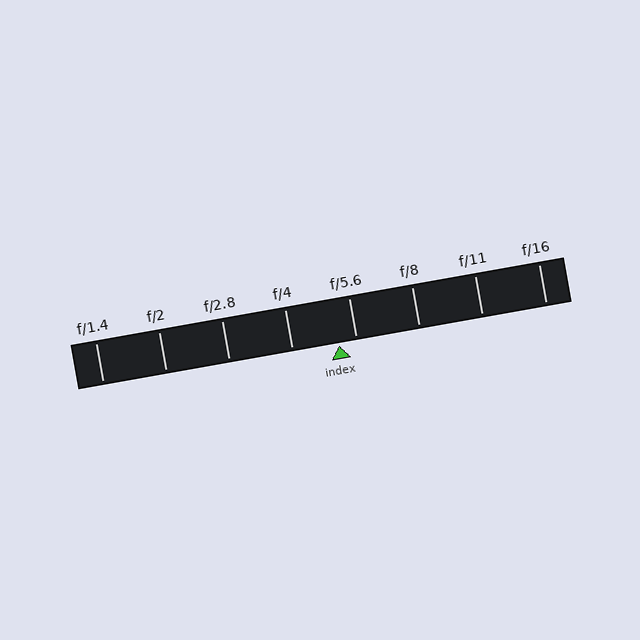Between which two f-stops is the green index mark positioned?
The index mark is between f/4 and f/5.6.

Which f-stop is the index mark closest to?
The index mark is closest to f/5.6.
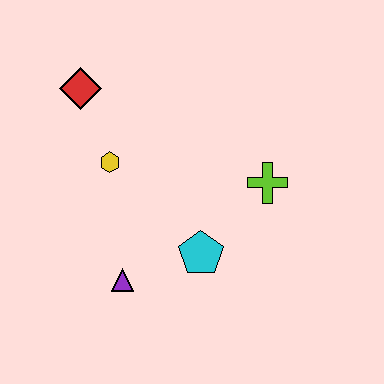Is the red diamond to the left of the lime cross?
Yes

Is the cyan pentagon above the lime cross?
No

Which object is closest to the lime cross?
The cyan pentagon is closest to the lime cross.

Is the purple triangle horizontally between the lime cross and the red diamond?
Yes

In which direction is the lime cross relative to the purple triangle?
The lime cross is to the right of the purple triangle.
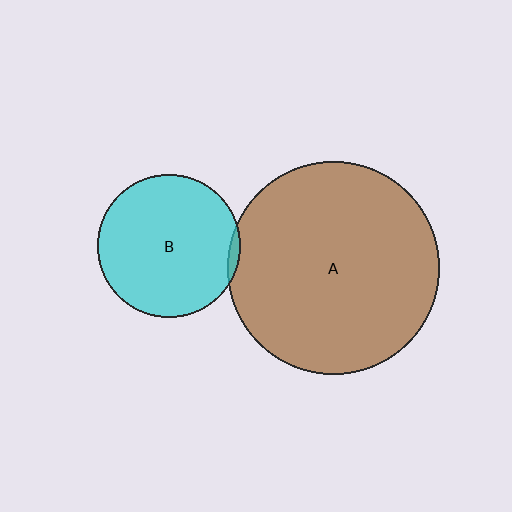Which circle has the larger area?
Circle A (brown).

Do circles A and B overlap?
Yes.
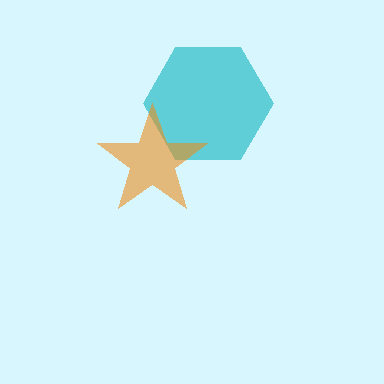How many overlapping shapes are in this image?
There are 2 overlapping shapes in the image.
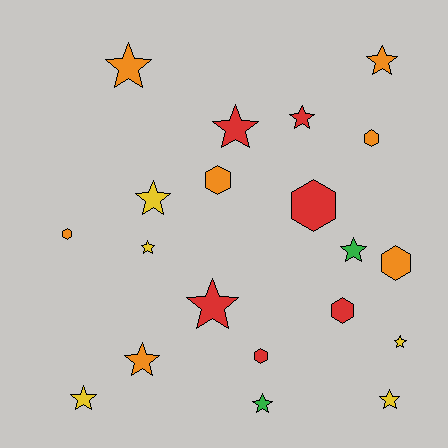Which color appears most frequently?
Orange, with 7 objects.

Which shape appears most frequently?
Star, with 13 objects.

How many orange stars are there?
There are 3 orange stars.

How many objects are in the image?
There are 20 objects.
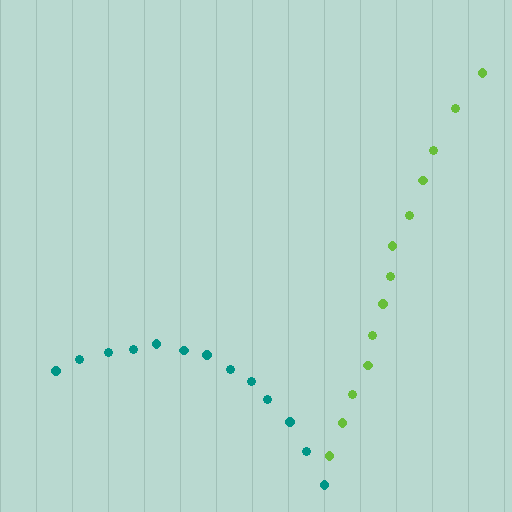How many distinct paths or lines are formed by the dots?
There are 2 distinct paths.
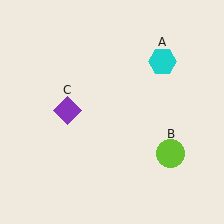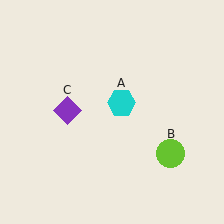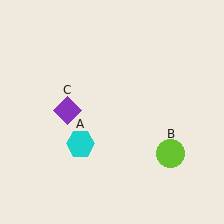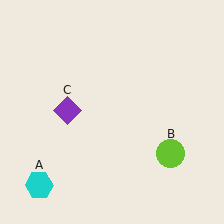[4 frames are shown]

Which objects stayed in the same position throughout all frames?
Lime circle (object B) and purple diamond (object C) remained stationary.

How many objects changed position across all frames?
1 object changed position: cyan hexagon (object A).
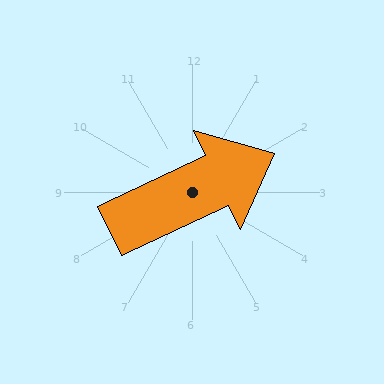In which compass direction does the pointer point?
Northeast.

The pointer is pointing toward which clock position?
Roughly 2 o'clock.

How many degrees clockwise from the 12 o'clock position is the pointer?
Approximately 65 degrees.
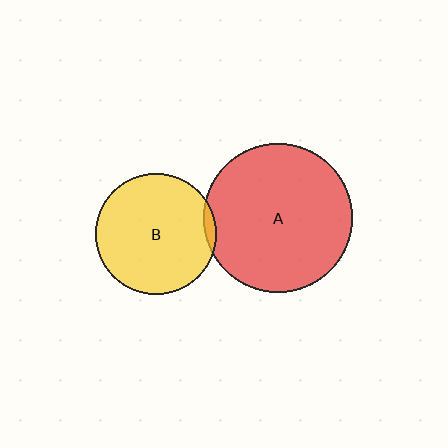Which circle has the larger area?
Circle A (red).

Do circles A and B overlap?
Yes.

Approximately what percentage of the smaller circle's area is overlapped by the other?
Approximately 5%.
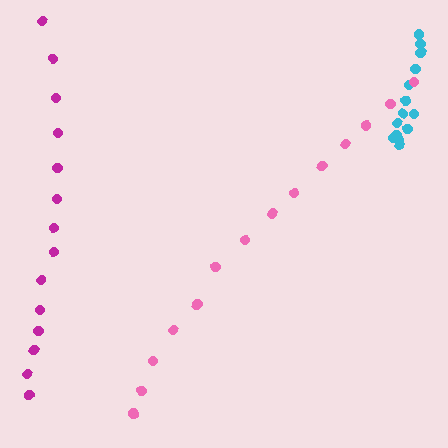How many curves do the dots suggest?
There are 3 distinct paths.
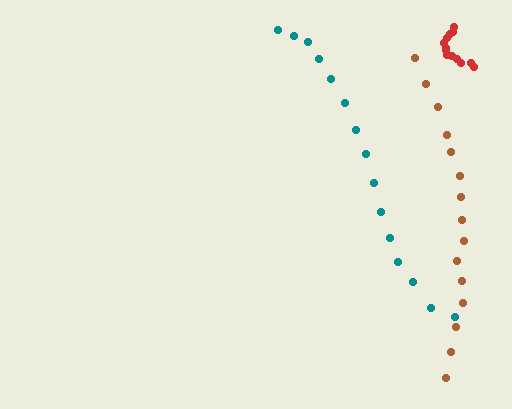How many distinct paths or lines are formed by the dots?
There are 3 distinct paths.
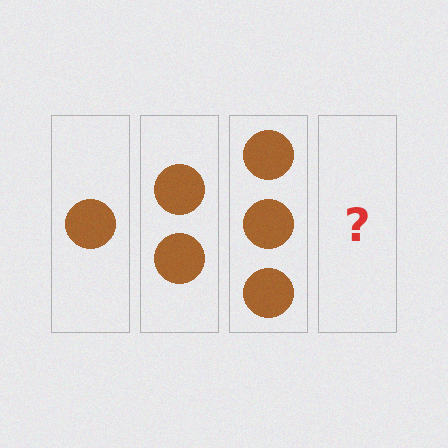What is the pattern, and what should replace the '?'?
The pattern is that each step adds one more circle. The '?' should be 4 circles.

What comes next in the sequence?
The next element should be 4 circles.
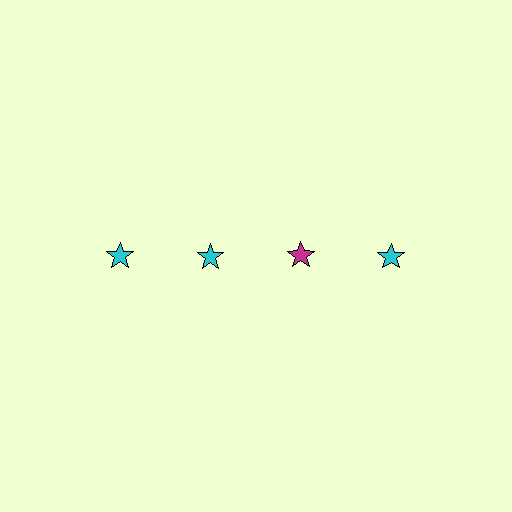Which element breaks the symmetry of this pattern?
The magenta star in the top row, second from right column breaks the symmetry. All other shapes are cyan stars.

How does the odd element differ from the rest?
It has a different color: magenta instead of cyan.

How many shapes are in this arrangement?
There are 4 shapes arranged in a grid pattern.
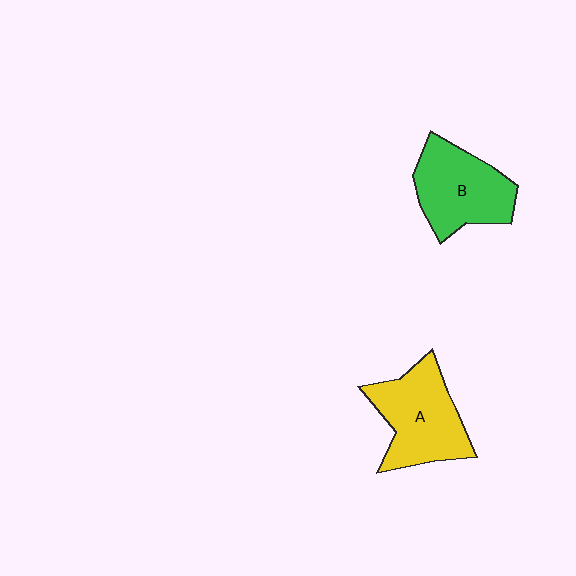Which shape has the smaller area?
Shape B (green).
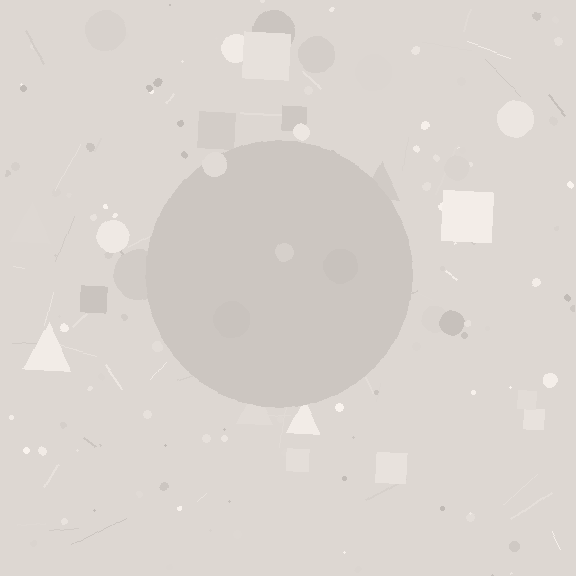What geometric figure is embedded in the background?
A circle is embedded in the background.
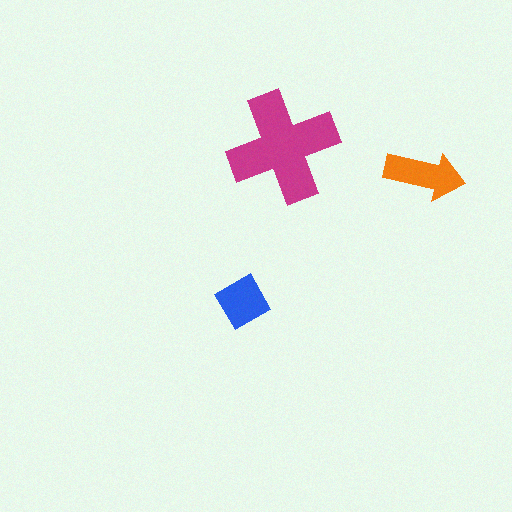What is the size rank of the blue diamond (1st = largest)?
3rd.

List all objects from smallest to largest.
The blue diamond, the orange arrow, the magenta cross.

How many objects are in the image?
There are 3 objects in the image.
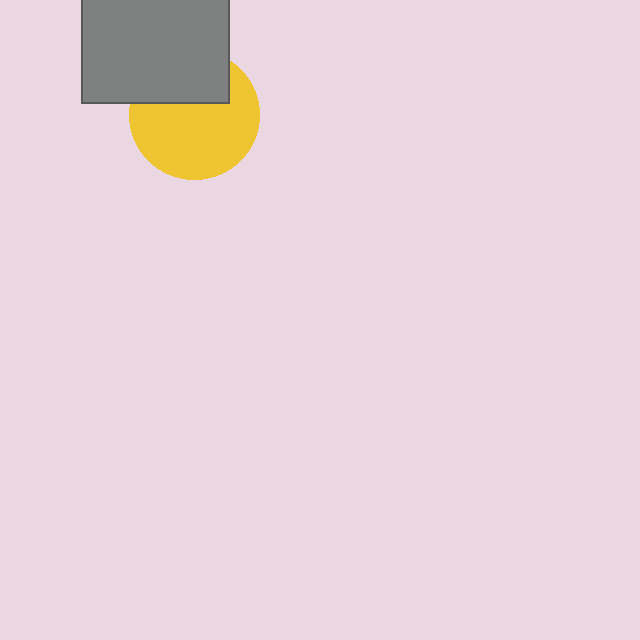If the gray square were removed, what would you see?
You would see the complete yellow circle.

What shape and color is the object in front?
The object in front is a gray square.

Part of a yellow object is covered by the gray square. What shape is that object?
It is a circle.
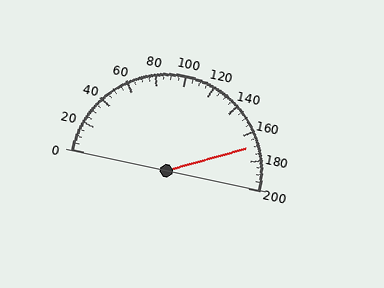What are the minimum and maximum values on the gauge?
The gauge ranges from 0 to 200.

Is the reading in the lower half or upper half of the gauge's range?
The reading is in the upper half of the range (0 to 200).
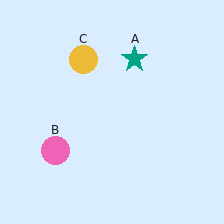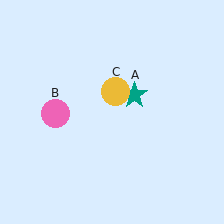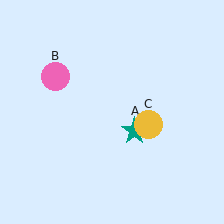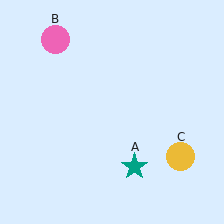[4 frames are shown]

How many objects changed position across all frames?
3 objects changed position: teal star (object A), pink circle (object B), yellow circle (object C).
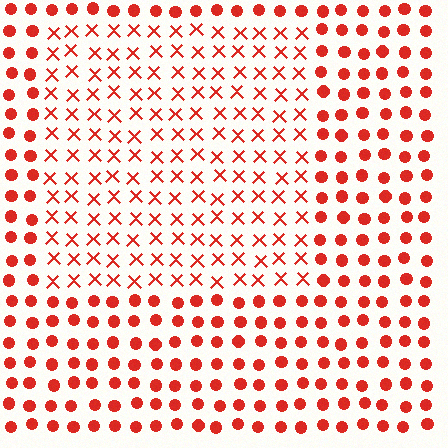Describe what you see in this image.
The image is filled with small red elements arranged in a uniform grid. A rectangle-shaped region contains X marks, while the surrounding area contains circles. The boundary is defined purely by the change in element shape.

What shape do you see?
I see a rectangle.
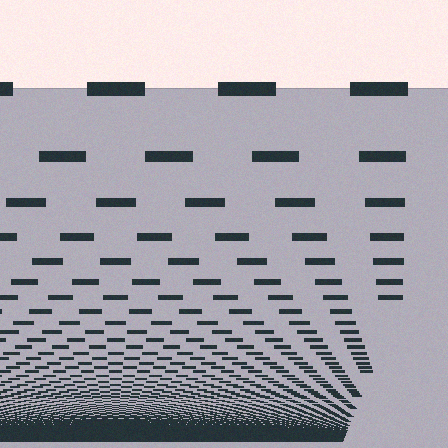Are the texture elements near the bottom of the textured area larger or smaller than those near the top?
Smaller. The gradient is inverted — elements near the bottom are smaller and denser.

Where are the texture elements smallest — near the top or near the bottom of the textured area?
Near the bottom.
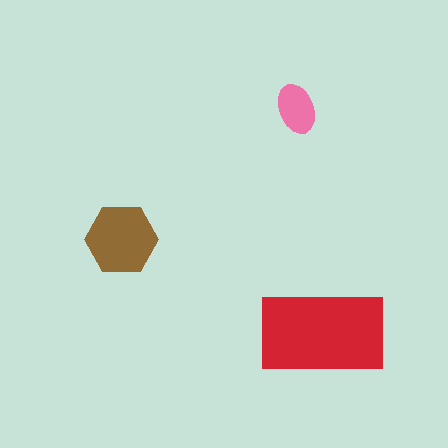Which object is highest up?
The pink ellipse is topmost.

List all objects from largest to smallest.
The red rectangle, the brown hexagon, the pink ellipse.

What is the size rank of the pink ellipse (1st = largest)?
3rd.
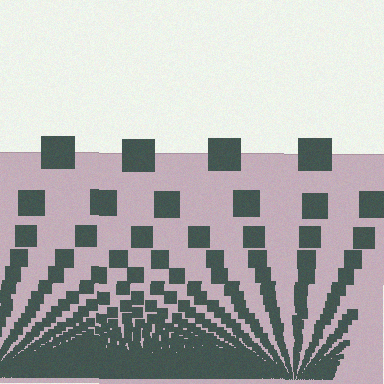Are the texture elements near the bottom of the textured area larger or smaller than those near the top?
Smaller. The gradient is inverted — elements near the bottom are smaller and denser.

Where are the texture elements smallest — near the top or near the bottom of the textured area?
Near the bottom.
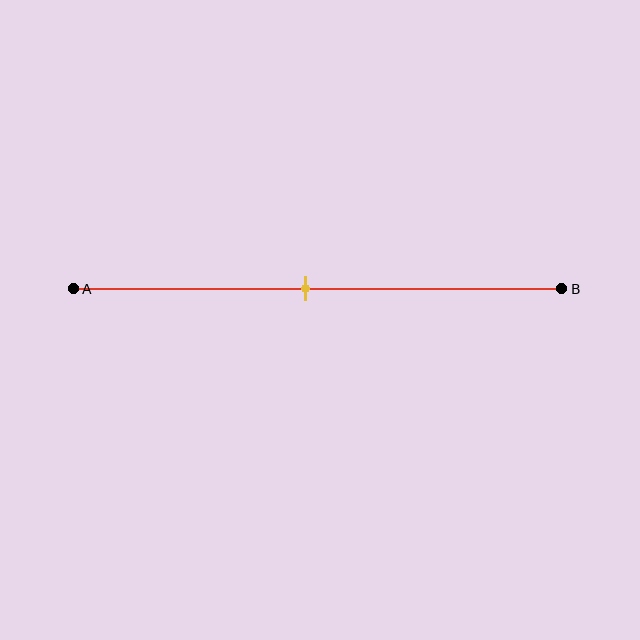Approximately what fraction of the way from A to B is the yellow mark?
The yellow mark is approximately 50% of the way from A to B.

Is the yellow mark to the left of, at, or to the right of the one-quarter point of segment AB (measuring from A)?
The yellow mark is to the right of the one-quarter point of segment AB.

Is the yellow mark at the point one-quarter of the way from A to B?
No, the mark is at about 50% from A, not at the 25% one-quarter point.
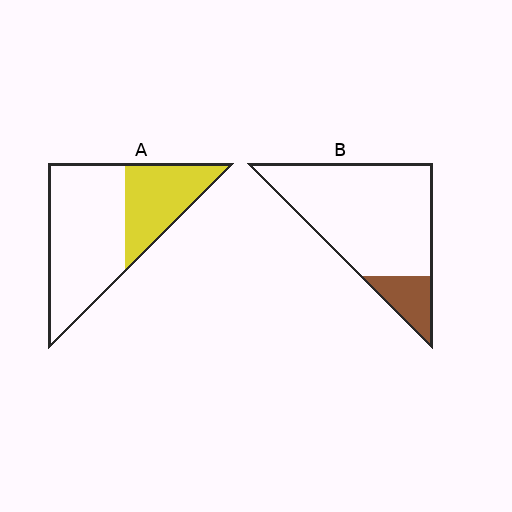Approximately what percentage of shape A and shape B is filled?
A is approximately 35% and B is approximately 15%.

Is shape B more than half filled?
No.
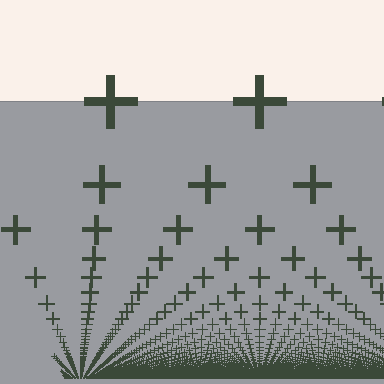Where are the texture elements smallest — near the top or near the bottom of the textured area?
Near the bottom.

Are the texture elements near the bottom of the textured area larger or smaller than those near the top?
Smaller. The gradient is inverted — elements near the bottom are smaller and denser.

----

§ OBJECTIVE:
Pictures are not part of the copy; reproduce everything else in the records exactly.

§ RIGHT ANSWER:
Between which two f-stops is the green index mark positioned?
The index mark is between f/4 and f/5.6.

Which f-stop is the index mark closest to?
The index mark is closest to f/5.6.
Is the red diamond to the left of the lime cross?
Yes

Is the cyan pentagon above the lime cross?
No

Which object is closest to the lime cross?
The cyan pentagon is closest to the lime cross.

Is the purple triangle horizontally between the lime cross and the red diamond?
Yes

In which direction is the lime cross relative to the purple triangle?
The lime cross is to the right of the purple triangle.
Which circle has the larger area?
Circle A (brown).

Do circles A and B overlap?
Yes.
How many overlapping shapes are in this image?
There are 2 overlapping shapes in the image.
Which color appears most frequently?
Orange, with 7 objects.

Which shape appears most frequently?
Star, with 13 objects.

How many orange stars are there?
There are 3 orange stars.

How many objects are in the image?
There are 20 objects.
How many distinct paths or lines are formed by the dots?
There are 2 distinct paths.
[4 frames are shown]

Which objects stayed in the same position throughout all frames?
Lime circle (object B) and purple diamond (object C) remained stationary.

How many objects changed position across all frames?
1 object changed position: cyan hexagon (object A).
In which compass direction does the pointer point?
Northeast.

The pointer is pointing toward which clock position?
Roughly 2 o'clock.

How many degrees clockwise from the 12 o'clock position is the pointer?
Approximately 65 degrees.
Which circle has the larger area?
Circle A (red).

Do circles A and B overlap?
Yes.

Approximately what percentage of the smaller circle's area is overlapped by the other?
Approximately 5%.
How many curves do the dots suggest?
There are 3 distinct paths.
How many distinct paths or lines are formed by the dots?
There are 3 distinct paths.
What is the pattern, and what should replace the '?'?
The pattern is that each step adds one more circle. The '?' should be 4 circles.

What comes next in the sequence?
The next element should be 4 circles.
Which element breaks the symmetry of this pattern?
The magenta star in the top row, second from right column breaks the symmetry. All other shapes are cyan stars.

How does the odd element differ from the rest?
It has a different color: magenta instead of cyan.

How many shapes are in this arrangement?
There are 4 shapes arranged in a grid pattern.
Which shape has the smaller area?
Shape B (green).
What geometric figure is embedded in the background?
A circle is embedded in the background.
What is the size rank of the blue diamond (1st = largest)?
3rd.

List all objects from smallest to largest.
The blue diamond, the orange arrow, the magenta cross.

How many objects are in the image?
There are 3 objects in the image.
If the gray square were removed, what would you see?
You would see the complete yellow circle.

What shape and color is the object in front?
The object in front is a gray square.

Part of a yellow object is covered by the gray square. What shape is that object?
It is a circle.
What are the minimum and maximum values on the gauge?
The gauge ranges from 0 to 200.

Is the reading in the lower half or upper half of the gauge's range?
The reading is in the upper half of the range (0 to 200).
[4 frames are shown]

How many objects changed position across all frames?
3 objects changed position: teal star (object A), pink circle (object B), yellow circle (object C).
Describe what you see in this image.
The image is filled with small red elements arranged in a uniform grid. A rectangle-shaped region contains X marks, while the surrounding area contains circles. The boundary is defined purely by the change in element shape.

What shape do you see?
I see a rectangle.
Are the texture elements near the bottom of the textured area larger or smaller than those near the top?
Smaller. The gradient is inverted — elements near the bottom are smaller and denser.

Where are the texture elements smallest — near the top or near the bottom of the textured area?
Near the bottom.
Which object is highest up?
The pink ellipse is topmost.

List all objects from largest to smallest.
The red rectangle, the brown hexagon, the pink ellipse.

What is the size rank of the pink ellipse (1st = largest)?
3rd.
Are the texture elements near the bottom of the textured area larger or smaller than those near the top?
Smaller. The gradient is inverted — elements near the bottom are smaller and denser.

Where are the texture elements smallest — near the top or near the bottom of the textured area?
Near the bottom.
Approximately what fraction of the way from A to B is the yellow mark?
The yellow mark is approximately 50% of the way from A to B.

Is the yellow mark to the left of, at, or to the right of the one-quarter point of segment AB (measuring from A)?
The yellow mark is to the right of the one-quarter point of segment AB.

Is the yellow mark at the point one-quarter of the way from A to B?
No, the mark is at about 50% from A, not at the 25% one-quarter point.
Approximately what percentage of shape A and shape B is filled?
A is approximately 35% and B is approximately 15%.

Is shape B more than half filled?
No.
Where are the texture elements smallest — near the top or near the bottom of the textured area?
Near the bottom.

Are the texture elements near the bottom of the textured area larger or smaller than those near the top?
Smaller. The gradient is inverted — elements near the bottom are smaller and denser.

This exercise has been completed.